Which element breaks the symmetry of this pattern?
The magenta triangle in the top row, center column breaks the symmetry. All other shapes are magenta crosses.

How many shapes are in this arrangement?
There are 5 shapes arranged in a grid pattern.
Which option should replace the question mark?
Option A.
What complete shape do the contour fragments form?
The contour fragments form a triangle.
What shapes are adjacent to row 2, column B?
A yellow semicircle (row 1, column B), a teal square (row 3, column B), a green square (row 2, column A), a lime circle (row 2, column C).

◇ ◇ ◇ ◇ ◇

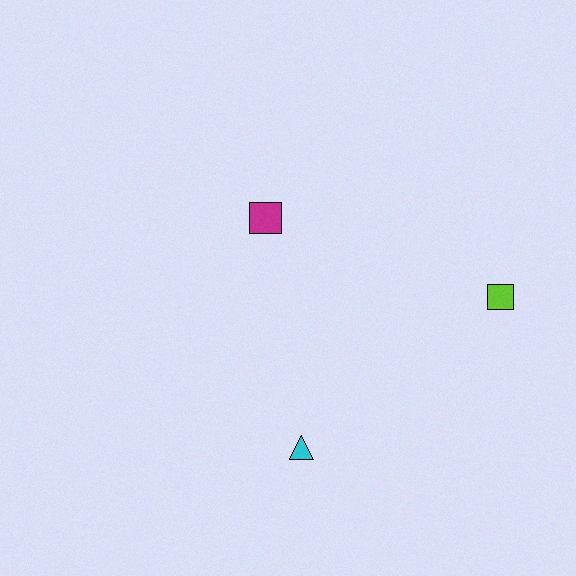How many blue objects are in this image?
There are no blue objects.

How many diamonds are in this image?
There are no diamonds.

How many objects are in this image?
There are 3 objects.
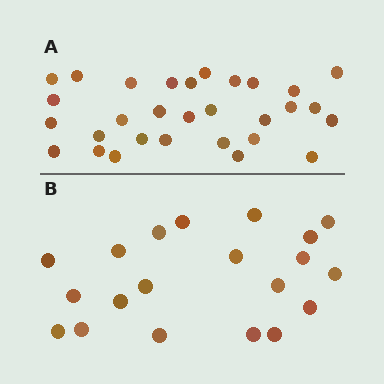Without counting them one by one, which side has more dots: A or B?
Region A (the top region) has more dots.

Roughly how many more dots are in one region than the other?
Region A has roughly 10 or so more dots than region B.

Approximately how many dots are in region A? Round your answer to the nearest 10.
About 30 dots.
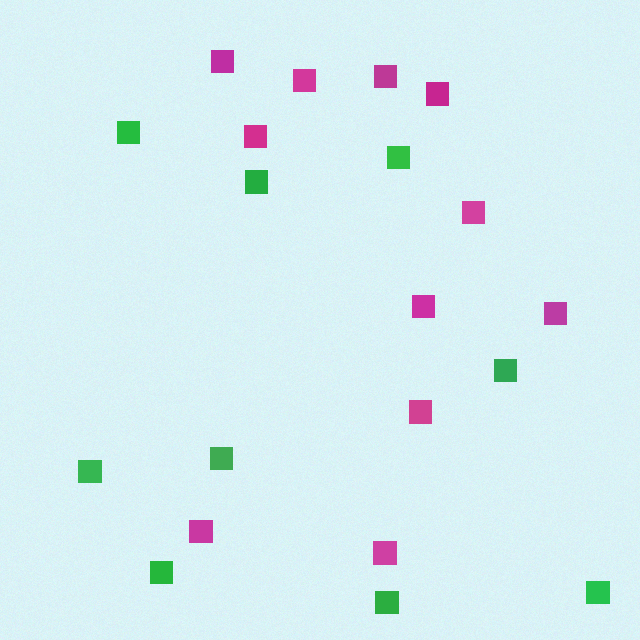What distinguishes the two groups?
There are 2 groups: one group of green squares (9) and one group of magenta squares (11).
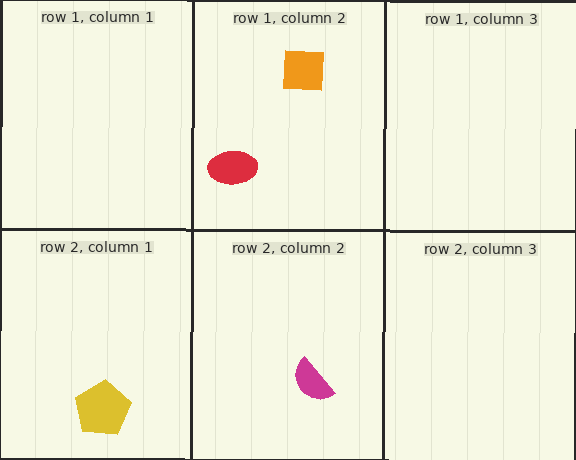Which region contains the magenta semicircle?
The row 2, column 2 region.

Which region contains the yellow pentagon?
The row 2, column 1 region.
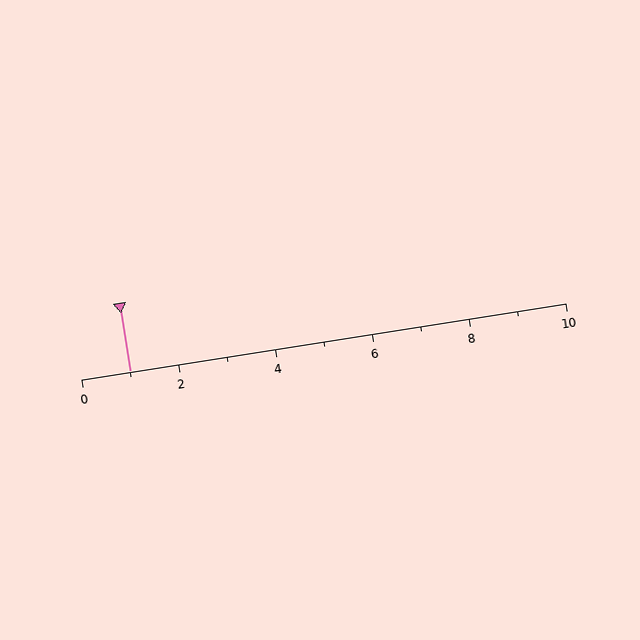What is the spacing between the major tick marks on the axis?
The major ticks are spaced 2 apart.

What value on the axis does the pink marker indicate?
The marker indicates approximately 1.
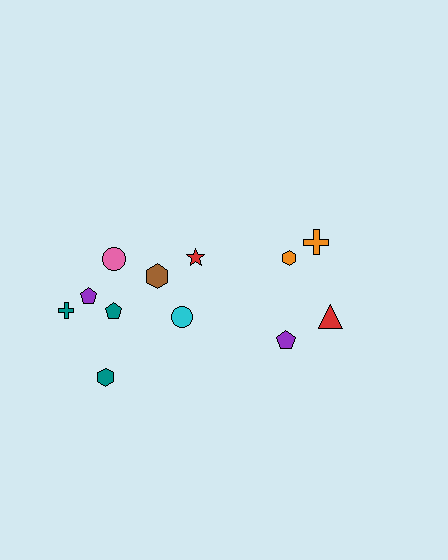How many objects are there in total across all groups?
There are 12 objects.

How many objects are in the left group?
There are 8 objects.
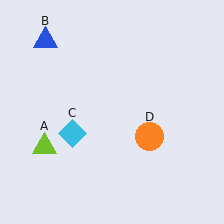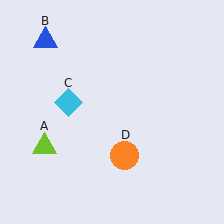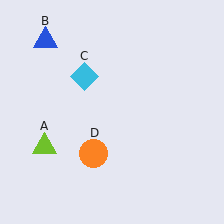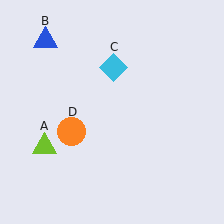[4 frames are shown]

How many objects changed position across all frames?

◇ ◇ ◇ ◇ ◇

__Set task__.
Print everything from the line with "Roughly how many" down to the line with "How many objects changed", both included, exactly as written and without the pictures.

__Correct output__.
Roughly how many more dots are in one region than the other?
Region A has roughly 10 or so more dots than region B.

Approximately how many dots are in region A? Round your answer to the nearest 10.
About 30 dots.
What distinguishes the two groups?
There are 2 groups: one group of green squares (9) and one group of magenta squares (11).
Which region contains the magenta semicircle?
The row 2, column 2 region.

Which region contains the yellow pentagon?
The row 2, column 1 region.
What is the spacing between the major tick marks on the axis?
The major ticks are spaced 2 apart.

What value on the axis does the pink marker indicate?
The marker indicates approximately 1.
How many objects are there in total across all groups?
There are 12 objects.

How many objects are in the left group?
There are 8 objects.
[4 frames are shown]

How many objects changed position across all frames?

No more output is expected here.